Task instructions:
Quote every line below exactly and skip any picture.

Material:
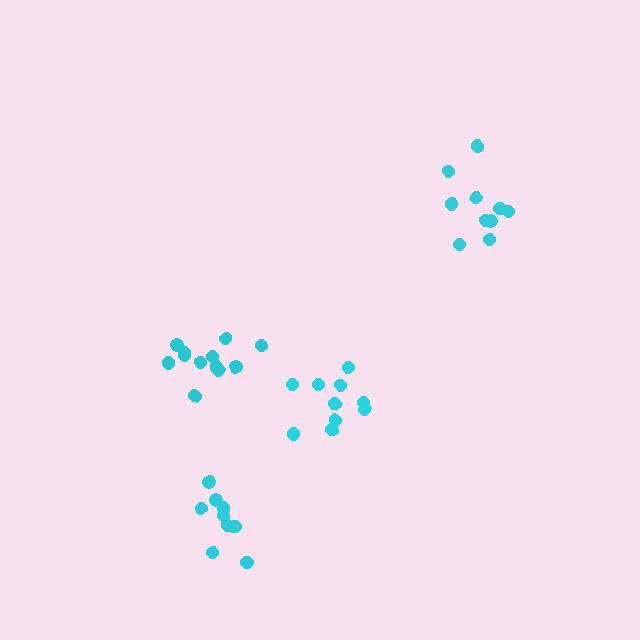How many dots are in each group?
Group 1: 10 dots, Group 2: 12 dots, Group 3: 9 dots, Group 4: 10 dots (41 total).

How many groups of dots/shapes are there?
There are 4 groups.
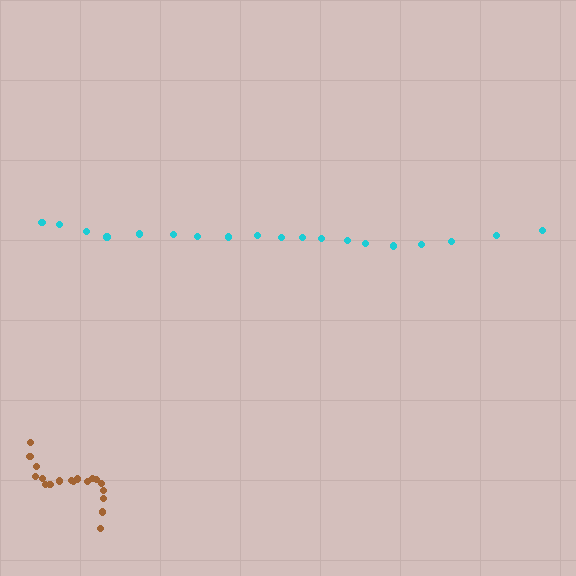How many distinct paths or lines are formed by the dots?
There are 2 distinct paths.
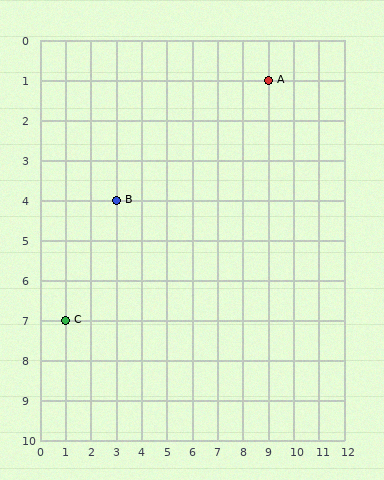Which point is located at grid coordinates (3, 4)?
Point B is at (3, 4).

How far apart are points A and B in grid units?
Points A and B are 6 columns and 3 rows apart (about 6.7 grid units diagonally).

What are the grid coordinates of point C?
Point C is at grid coordinates (1, 7).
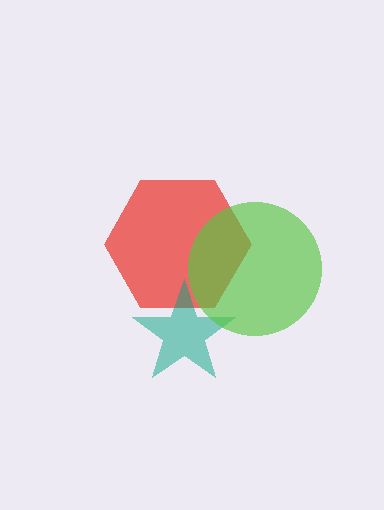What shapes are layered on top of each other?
The layered shapes are: a red hexagon, a teal star, a lime circle.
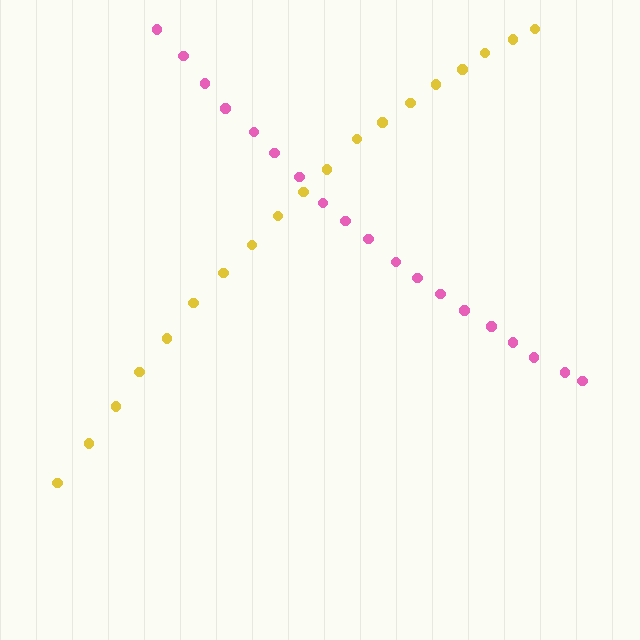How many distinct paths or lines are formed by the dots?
There are 2 distinct paths.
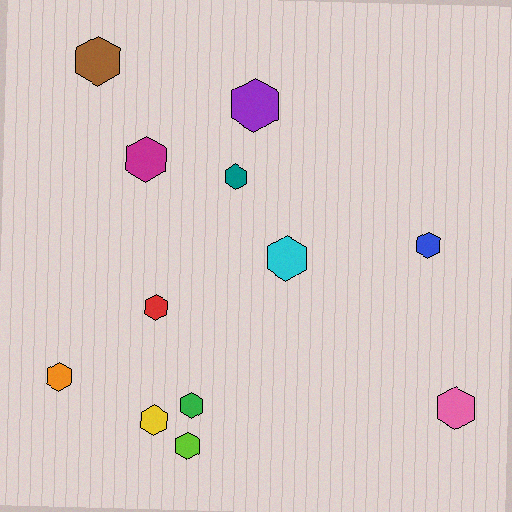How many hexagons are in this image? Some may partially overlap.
There are 12 hexagons.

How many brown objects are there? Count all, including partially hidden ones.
There is 1 brown object.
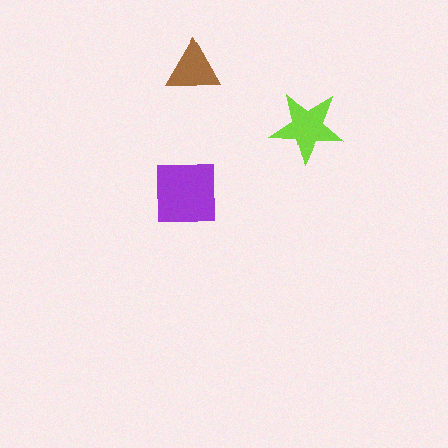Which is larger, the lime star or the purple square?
The purple square.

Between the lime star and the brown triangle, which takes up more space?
The lime star.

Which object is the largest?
The purple square.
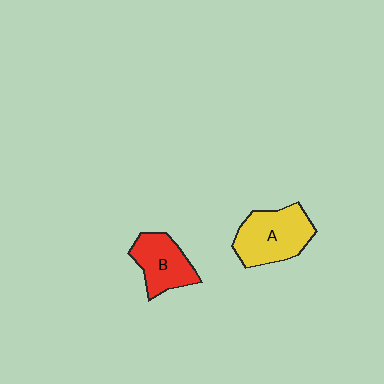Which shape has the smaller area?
Shape B (red).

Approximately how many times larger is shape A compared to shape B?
Approximately 1.3 times.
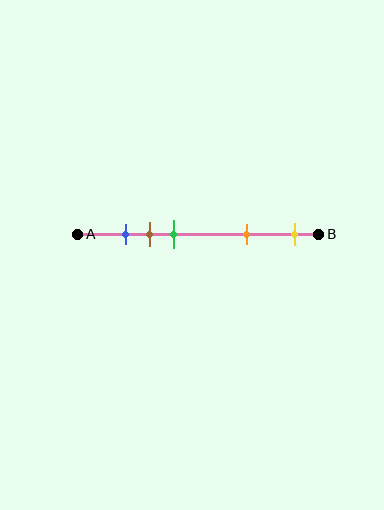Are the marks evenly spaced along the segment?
No, the marks are not evenly spaced.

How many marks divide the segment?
There are 5 marks dividing the segment.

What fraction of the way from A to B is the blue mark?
The blue mark is approximately 20% (0.2) of the way from A to B.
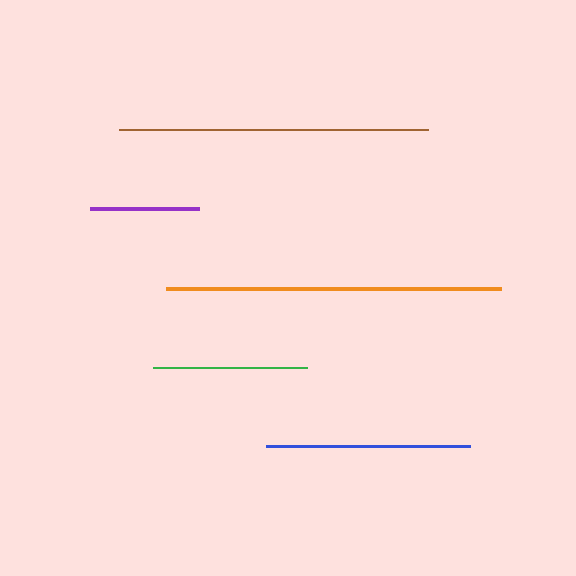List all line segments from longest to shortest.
From longest to shortest: orange and brown (about equal), blue, green, purple.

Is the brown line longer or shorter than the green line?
The brown line is longer than the green line.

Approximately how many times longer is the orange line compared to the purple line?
The orange line is approximately 3.1 times the length of the purple line.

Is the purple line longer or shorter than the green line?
The green line is longer than the purple line.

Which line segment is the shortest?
The purple line is the shortest at approximately 109 pixels.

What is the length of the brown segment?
The brown segment is approximately 309 pixels long.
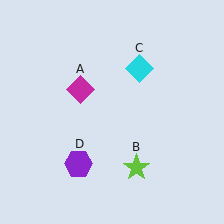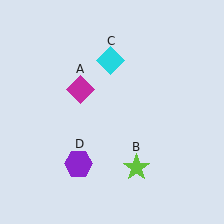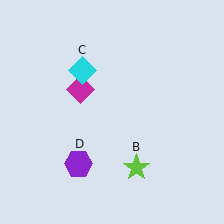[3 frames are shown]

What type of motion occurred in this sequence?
The cyan diamond (object C) rotated counterclockwise around the center of the scene.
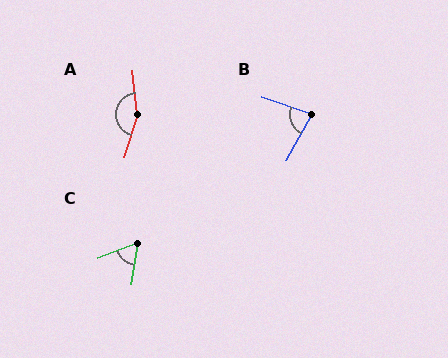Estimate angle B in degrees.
Approximately 80 degrees.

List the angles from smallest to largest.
C (59°), B (80°), A (157°).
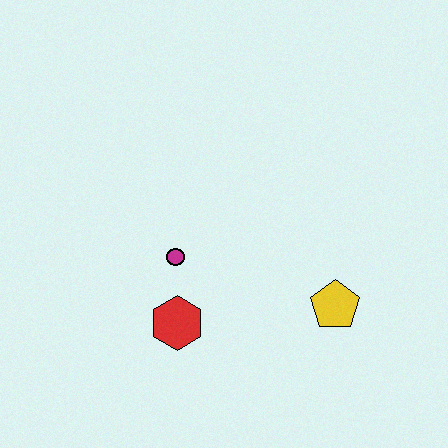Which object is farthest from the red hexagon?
The yellow pentagon is farthest from the red hexagon.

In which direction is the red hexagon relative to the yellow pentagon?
The red hexagon is to the left of the yellow pentagon.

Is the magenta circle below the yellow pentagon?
No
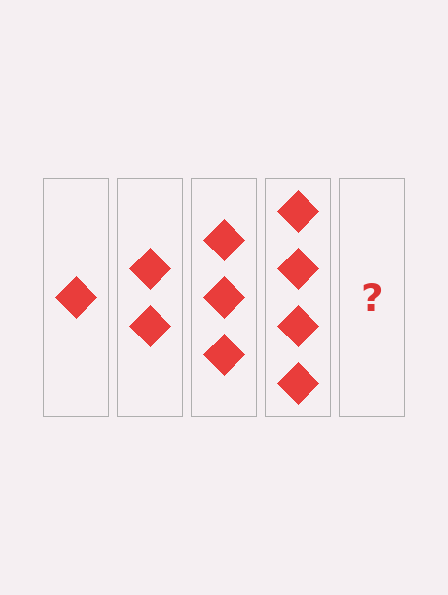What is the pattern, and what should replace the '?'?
The pattern is that each step adds one more diamond. The '?' should be 5 diamonds.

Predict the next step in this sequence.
The next step is 5 diamonds.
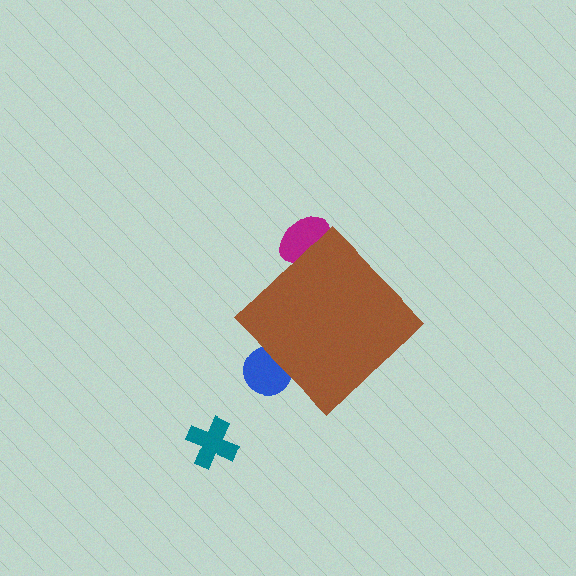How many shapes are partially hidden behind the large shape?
2 shapes are partially hidden.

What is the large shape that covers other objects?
A brown diamond.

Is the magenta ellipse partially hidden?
Yes, the magenta ellipse is partially hidden behind the brown diamond.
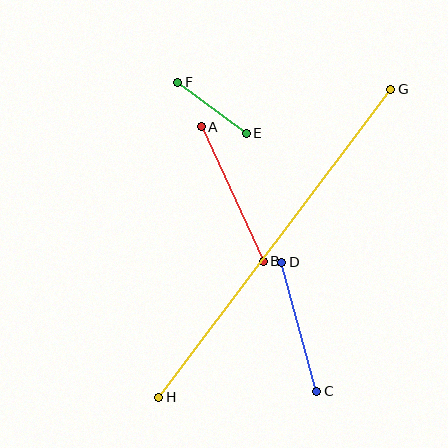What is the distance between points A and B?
The distance is approximately 148 pixels.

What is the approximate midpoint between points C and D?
The midpoint is at approximately (299, 327) pixels.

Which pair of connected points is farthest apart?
Points G and H are farthest apart.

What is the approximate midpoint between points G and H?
The midpoint is at approximately (275, 243) pixels.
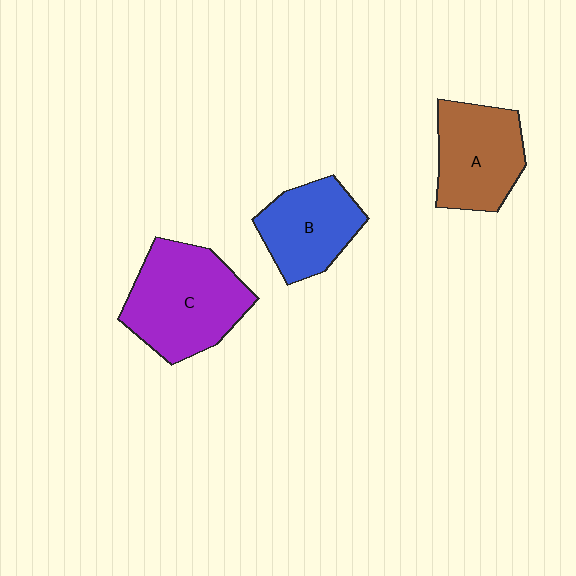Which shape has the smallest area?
Shape B (blue).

Final answer:
How many dots are in each group?
Group 1: 10 dots, Group 2: 12 dots, Group 3: 9 dots, Group 4: 10 dots (41 total).

How many groups of dots/shapes are there?
There are 4 groups.
How many distinct paths or lines are formed by the dots?
There are 2 distinct paths.
Which point is located at grid coordinates (3, 4)?
Point B is at (3, 4).

How far apart are points A and B in grid units?
Points A and B are 6 columns and 3 rows apart (about 6.7 grid units diagonally).

What are the grid coordinates of point C?
Point C is at grid coordinates (1, 7).
What shapes are layered on top of each other?
The layered shapes are: a red hexagon, a teal star, a lime circle.
How many distinct paths or lines are formed by the dots?
There are 2 distinct paths.
How many hexagons are in this image? Some may partially overlap.
There are 12 hexagons.

How many brown objects are there? Count all, including partially hidden ones.
There is 1 brown object.
Which is larger, the lime star or the purple square?
The purple square.

Between the lime star and the brown triangle, which takes up more space?
The lime star.

Which object is the largest?
The purple square.
Which shape has the smaller area?
Shape B (red).

Approximately how many times larger is shape A compared to shape B?
Approximately 1.3 times.
Are the marks evenly spaced along the segment?
No, the marks are not evenly spaced.

How many marks divide the segment?
There are 5 marks dividing the segment.

What fraction of the way from A to B is the blue mark?
The blue mark is approximately 20% (0.2) of the way from A to B.
List all line segments from longest to shortest.
From longest to shortest: orange and brown (about equal), blue, green, purple.

Is the brown line longer or shorter than the green line?
The brown line is longer than the green line.

Approximately how many times longer is the orange line compared to the purple line?
The orange line is approximately 3.1 times the length of the purple line.

Is the purple line longer or shorter than the green line?
The green line is longer than the purple line.

Which line segment is the shortest?
The purple line is the shortest at approximately 109 pixels.

What is the length of the brown segment?
The brown segment is approximately 309 pixels long.
[3 frames are shown]

What type of motion occurred in this sequence?
The cyan diamond (object C) rotated counterclockwise around the center of the scene.
Estimate angle B in degrees.
Approximately 80 degrees.

List the angles from smallest to largest.
C (59°), B (80°), A (157°).
Which object is farthest from the red hexagon?
The yellow pentagon is farthest from the red hexagon.

In which direction is the red hexagon relative to the yellow pentagon?
The red hexagon is to the left of the yellow pentagon.

Is the magenta circle below the yellow pentagon?
No
What is the pattern, and what should replace the '?'?
The pattern is that each step adds one more diamond. The '?' should be 5 diamonds.

Predict the next step in this sequence.
The next step is 5 diamonds.
How many shapes are partially hidden behind the large shape?
2 shapes are partially hidden.

What is the large shape that covers other objects?
A brown diamond.

Is the magenta ellipse partially hidden?
Yes, the magenta ellipse is partially hidden behind the brown diamond.
What is the distance between points A and B?
The distance is approximately 148 pixels.

What is the approximate midpoint between points C and D?
The midpoint is at approximately (299, 327) pixels.

Which pair of connected points is farthest apart?
Points G and H are farthest apart.

What is the approximate midpoint between points G and H?
The midpoint is at approximately (275, 243) pixels.
Which shape has the smallest area?
Shape B (blue).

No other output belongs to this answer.